**Given instruction:**
Transcribe the whole listing without a single picture.

**Available records:**

########

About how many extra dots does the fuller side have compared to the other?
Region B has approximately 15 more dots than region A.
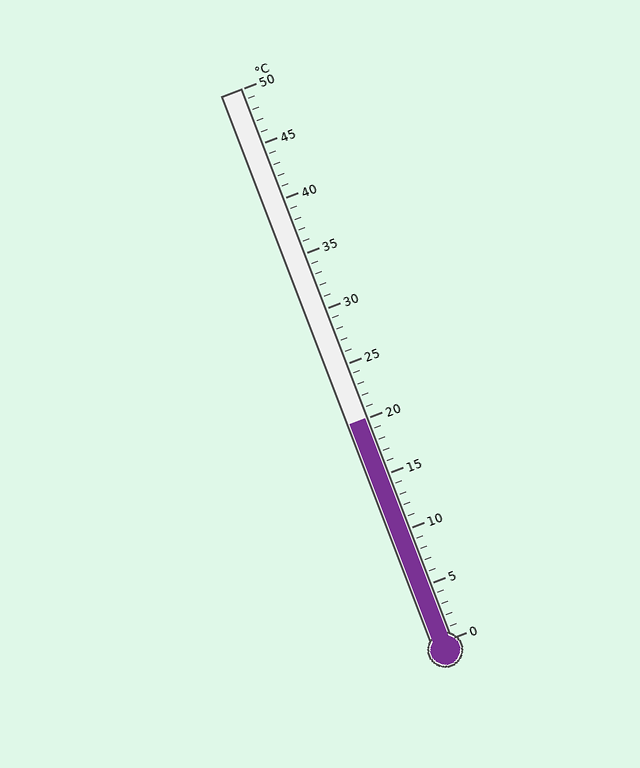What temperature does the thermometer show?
The thermometer shows approximately 20°C.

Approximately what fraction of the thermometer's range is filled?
The thermometer is filled to approximately 40% of its range.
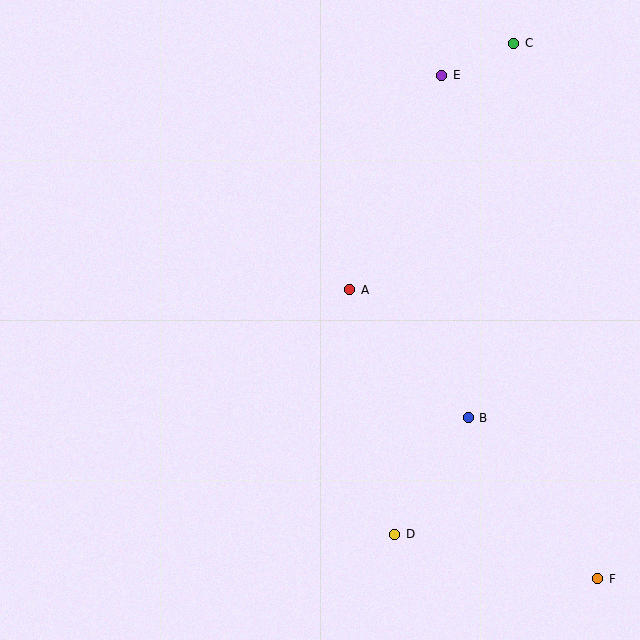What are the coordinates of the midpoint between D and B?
The midpoint between D and B is at (432, 476).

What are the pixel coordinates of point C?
Point C is at (513, 43).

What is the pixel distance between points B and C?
The distance between B and C is 377 pixels.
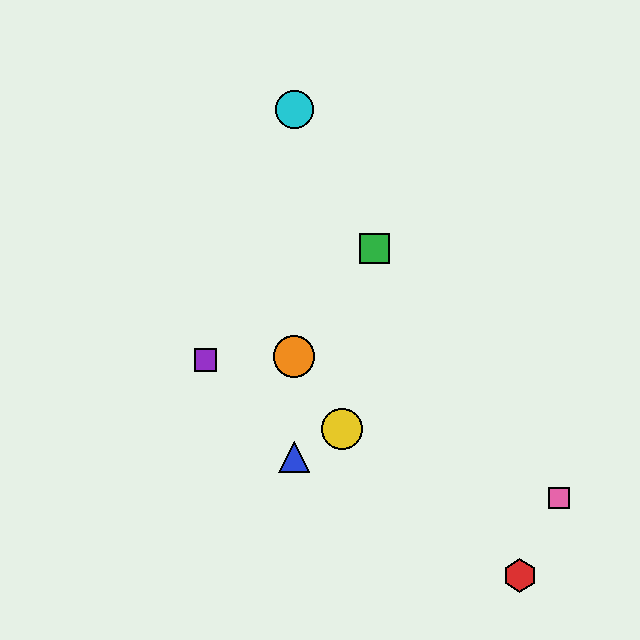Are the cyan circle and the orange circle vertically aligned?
Yes, both are at x≈294.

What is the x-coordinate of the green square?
The green square is at x≈375.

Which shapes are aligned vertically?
The blue triangle, the orange circle, the cyan circle are aligned vertically.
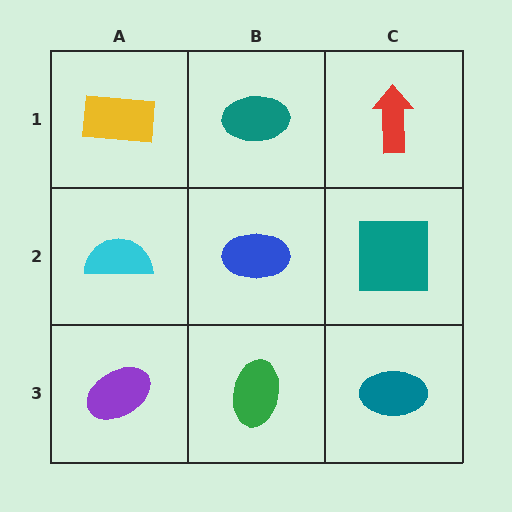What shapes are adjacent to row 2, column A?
A yellow rectangle (row 1, column A), a purple ellipse (row 3, column A), a blue ellipse (row 2, column B).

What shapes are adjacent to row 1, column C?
A teal square (row 2, column C), a teal ellipse (row 1, column B).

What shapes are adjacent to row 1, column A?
A cyan semicircle (row 2, column A), a teal ellipse (row 1, column B).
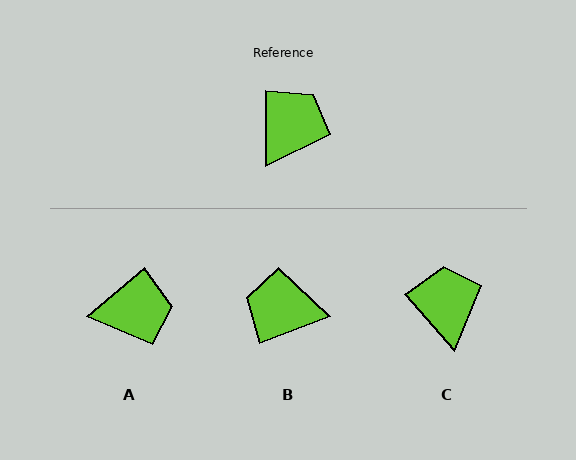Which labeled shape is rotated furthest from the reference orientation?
B, about 110 degrees away.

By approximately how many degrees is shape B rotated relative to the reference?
Approximately 110 degrees counter-clockwise.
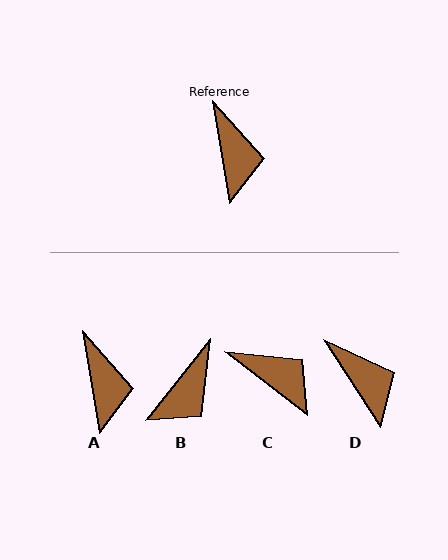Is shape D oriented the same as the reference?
No, it is off by about 23 degrees.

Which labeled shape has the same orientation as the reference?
A.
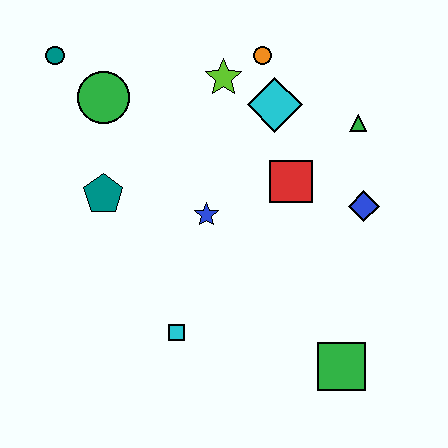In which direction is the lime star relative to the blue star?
The lime star is above the blue star.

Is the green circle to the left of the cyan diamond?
Yes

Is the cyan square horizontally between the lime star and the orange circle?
No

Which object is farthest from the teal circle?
The green square is farthest from the teal circle.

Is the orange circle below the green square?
No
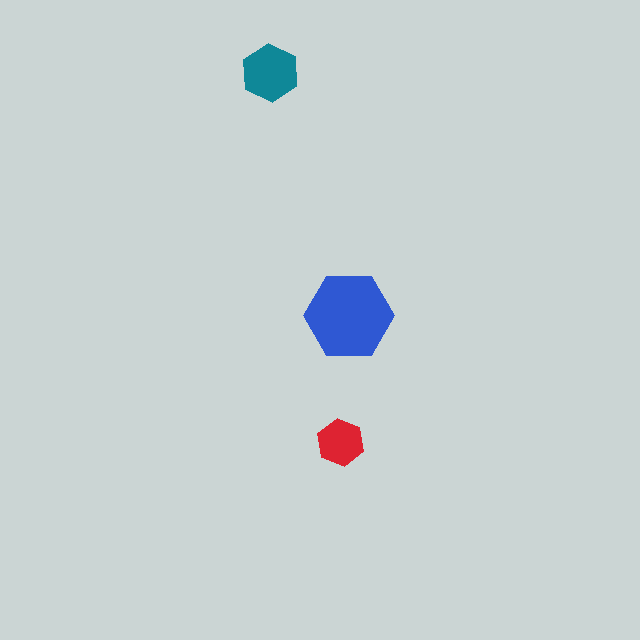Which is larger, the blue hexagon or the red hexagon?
The blue one.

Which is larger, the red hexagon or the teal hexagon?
The teal one.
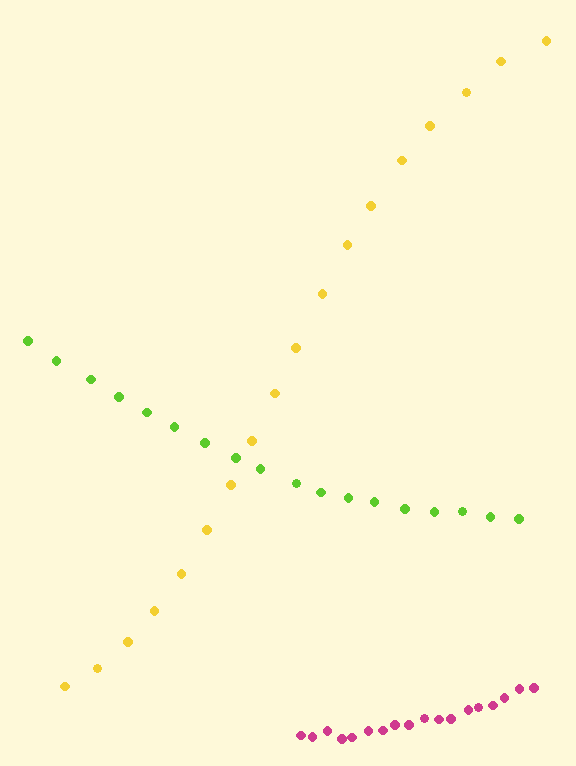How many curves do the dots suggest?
There are 3 distinct paths.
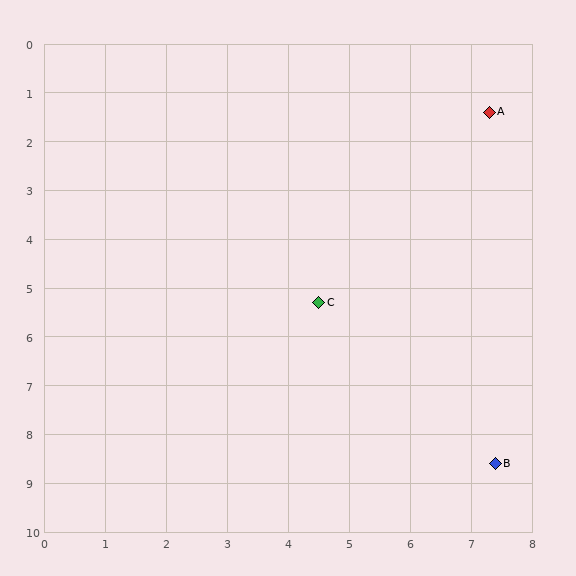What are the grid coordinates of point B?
Point B is at approximately (7.4, 8.6).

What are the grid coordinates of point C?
Point C is at approximately (4.5, 5.3).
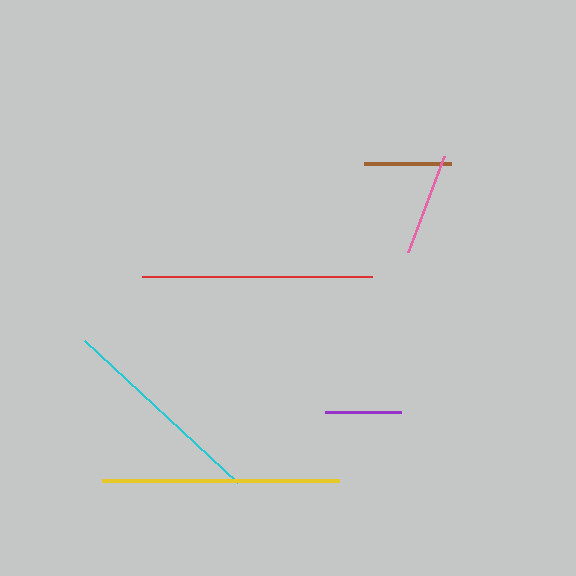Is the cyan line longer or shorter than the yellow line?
The yellow line is longer than the cyan line.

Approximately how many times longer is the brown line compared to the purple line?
The brown line is approximately 1.1 times the length of the purple line.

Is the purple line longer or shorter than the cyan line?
The cyan line is longer than the purple line.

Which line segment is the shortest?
The purple line is the shortest at approximately 76 pixels.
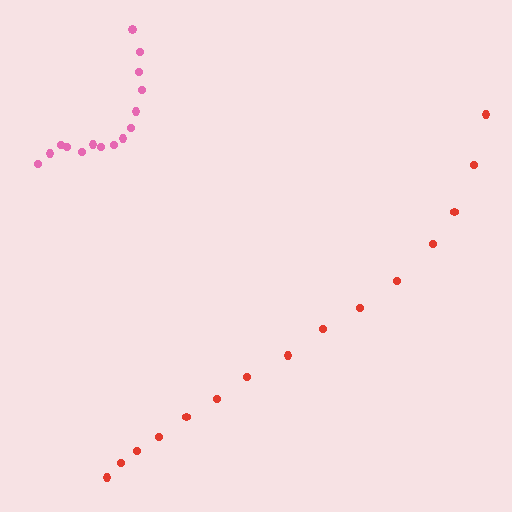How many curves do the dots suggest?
There are 2 distinct paths.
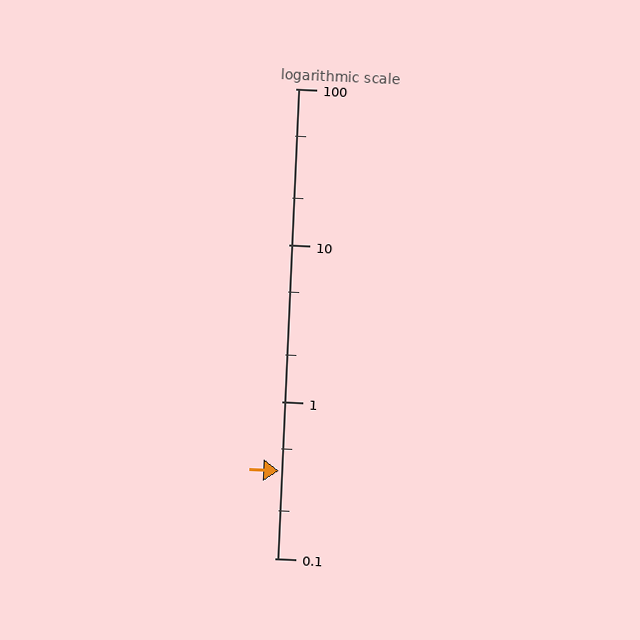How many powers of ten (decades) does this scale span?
The scale spans 3 decades, from 0.1 to 100.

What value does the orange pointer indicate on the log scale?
The pointer indicates approximately 0.36.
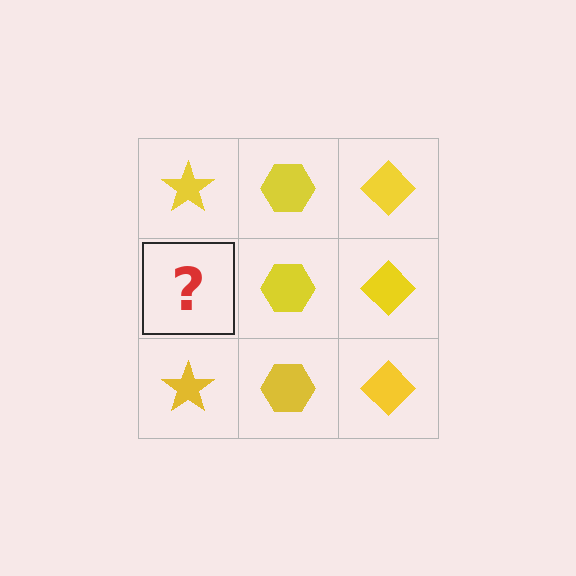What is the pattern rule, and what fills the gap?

########

**Result for this exercise:**
About how many extra dots does the fuller side have compared to the other?
Region B has approximately 15 more dots than region A.
What temperature does the thermometer show?
The thermometer shows approximately 20°C.

Approximately what fraction of the thermometer's range is filled?
The thermometer is filled to approximately 40% of its range.
What are the coordinates of the midpoint between D and B?
The midpoint between D and B is at (432, 476).

What are the pixel coordinates of point C?
Point C is at (513, 43).

What is the pixel distance between points B and C?
The distance between B and C is 377 pixels.
Are the cyan circle and the orange circle vertically aligned?
Yes, both are at x≈294.

What is the x-coordinate of the green square?
The green square is at x≈375.

Which shapes are aligned vertically?
The blue triangle, the orange circle, the cyan circle are aligned vertically.
What shapes are adjacent to row 2, column A?
A yellow rectangle (row 1, column A), a purple ellipse (row 3, column A), a blue ellipse (row 2, column B).

What shapes are adjacent to row 1, column C?
A teal square (row 2, column C), a teal ellipse (row 1, column B).

What shapes are adjacent to row 1, column A?
A cyan semicircle (row 2, column A), a teal ellipse (row 1, column B).
Which labeled shape is rotated furthest from the reference orientation?
B, about 110 degrees away.

By approximately how many degrees is shape B rotated relative to the reference?
Approximately 110 degrees counter-clockwise.
Is shape D oriented the same as the reference?
No, it is off by about 23 degrees.

Which labeled shape has the same orientation as the reference?
A.
In which direction is the lime star relative to the blue star?
The lime star is above the blue star.

Is the green circle to the left of the cyan diamond?
Yes

Is the cyan square horizontally between the lime star and the orange circle?
No

Which object is farthest from the teal circle?
The green square is farthest from the teal circle.

Is the orange circle below the green square?
No
Which is larger, the blue hexagon or the red hexagon?
The blue one.

Which is larger, the red hexagon or the teal hexagon?
The teal one.
How many curves do the dots suggest?
There are 3 distinct paths.
What are the grid coordinates of point B?
Point B is at approximately (7.4, 8.6).

What are the grid coordinates of point C?
Point C is at approximately (4.5, 5.3).
Is the cyan line longer or shorter than the yellow line?
The yellow line is longer than the cyan line.

Approximately how many times longer is the brown line compared to the purple line?
The brown line is approximately 1.1 times the length of the purple line.

Is the purple line longer or shorter than the cyan line?
The cyan line is longer than the purple line.

Which line segment is the shortest?
The purple line is the shortest at approximately 76 pixels.
How many curves do the dots suggest?
There are 2 distinct paths.
How many powers of ten (decades) does this scale span?
The scale spans 3 decades, from 0.1 to 100.

What value does the orange pointer indicate on the log scale?
The pointer indicates approximately 0.36.
What is the pattern rule, and what fills the gap?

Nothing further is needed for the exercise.